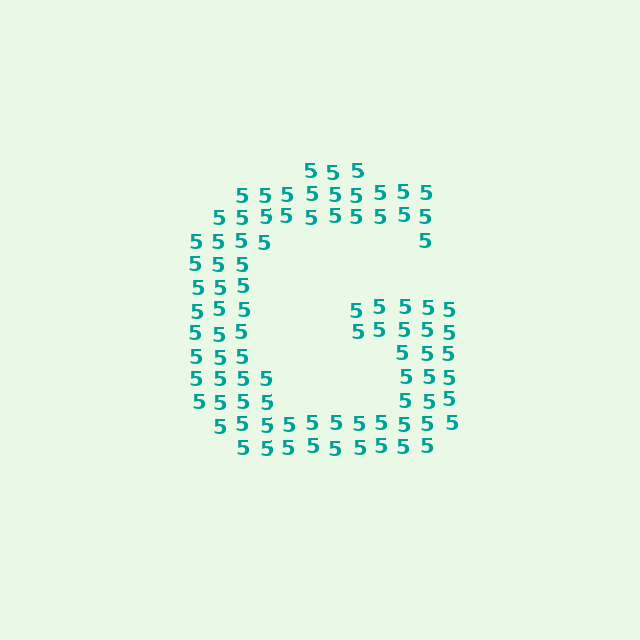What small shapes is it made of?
It is made of small digit 5's.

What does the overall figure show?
The overall figure shows the letter G.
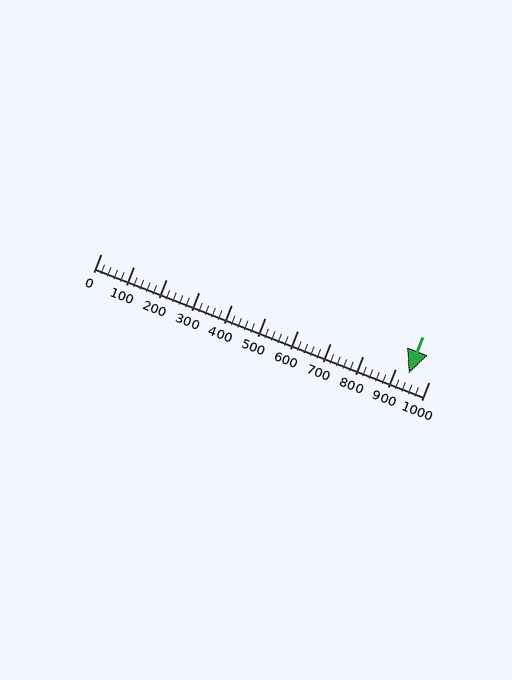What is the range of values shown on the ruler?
The ruler shows values from 0 to 1000.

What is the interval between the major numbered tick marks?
The major tick marks are spaced 100 units apart.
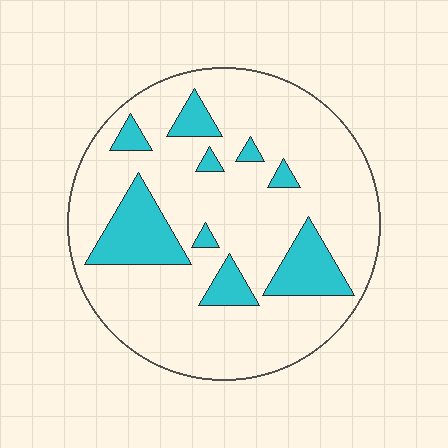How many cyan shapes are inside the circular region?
9.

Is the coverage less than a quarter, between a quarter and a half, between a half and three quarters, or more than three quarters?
Less than a quarter.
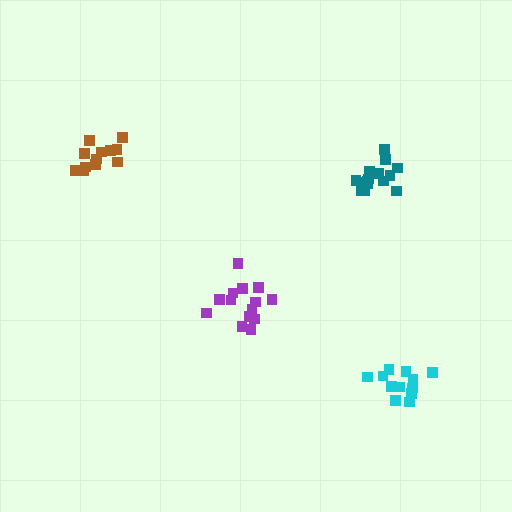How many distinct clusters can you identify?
There are 4 distinct clusters.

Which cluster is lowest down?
The cyan cluster is bottommost.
※ ※ ※
- _Directions for this task_:
Exclude the pictures, and output exactly the lines from the one with "How many distinct clusters can you identify?" through the last line of the records, both included.

- _Written response_:
How many distinct clusters can you identify?
There are 4 distinct clusters.

Which cluster is lowest down?
The cyan cluster is bottommost.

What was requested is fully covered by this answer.